[Stored items from a collection]

(begin)

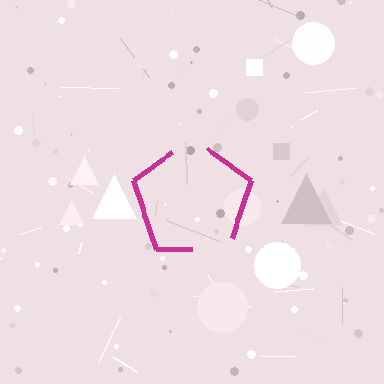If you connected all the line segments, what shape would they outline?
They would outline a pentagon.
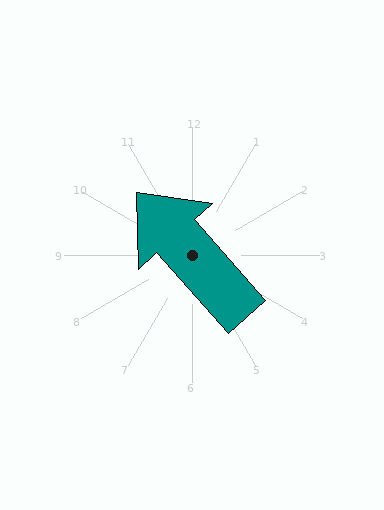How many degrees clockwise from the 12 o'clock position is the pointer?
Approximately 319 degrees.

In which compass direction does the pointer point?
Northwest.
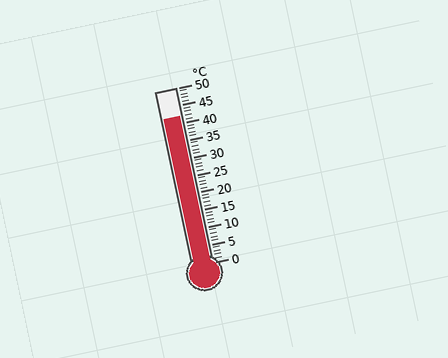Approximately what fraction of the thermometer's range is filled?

(end)
(begin)

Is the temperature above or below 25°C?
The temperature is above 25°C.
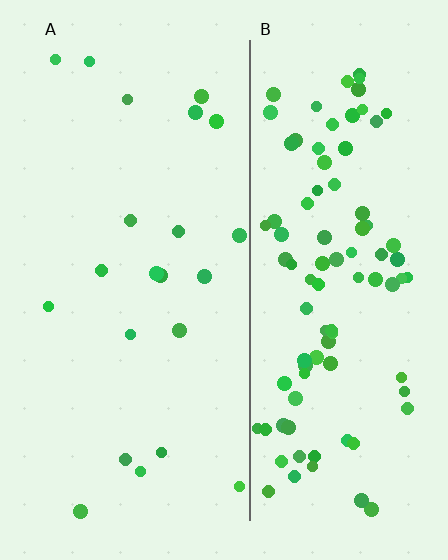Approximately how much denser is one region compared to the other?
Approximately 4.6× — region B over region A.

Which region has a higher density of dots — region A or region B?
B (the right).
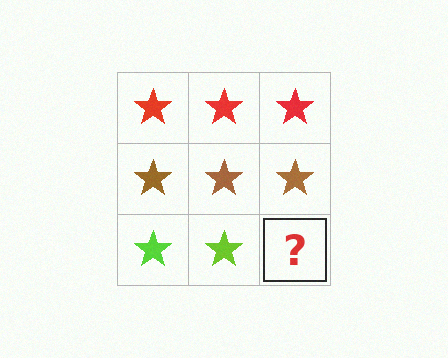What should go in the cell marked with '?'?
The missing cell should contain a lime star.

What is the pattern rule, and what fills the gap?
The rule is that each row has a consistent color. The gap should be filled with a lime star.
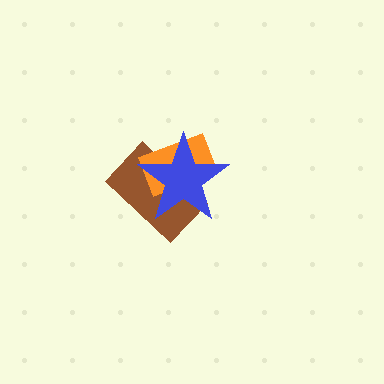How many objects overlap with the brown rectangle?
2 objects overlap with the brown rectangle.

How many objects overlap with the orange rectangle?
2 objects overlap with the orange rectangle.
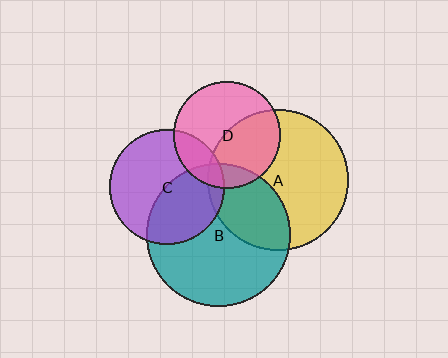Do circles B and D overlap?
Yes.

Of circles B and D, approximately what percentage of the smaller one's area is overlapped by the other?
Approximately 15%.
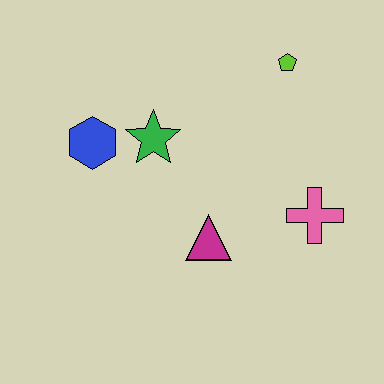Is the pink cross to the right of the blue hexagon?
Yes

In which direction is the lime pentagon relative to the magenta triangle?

(end)

*Your objective*.
Working from the entries above, reproduce exactly and only the lines beginning with the line that has "If you connected" and ending with the line that has "Approximately what fraction"; omit all pictures.

*Worked answer*.
If you connected all the line segments, what shape would they outline?
They would outline a pentagon.
How many degrees clockwise from the 12 o'clock position is the pointer?
Approximately 319 degrees.

In which compass direction does the pointer point?
Northwest.
Approximately what fraction of the thermometer's range is filled?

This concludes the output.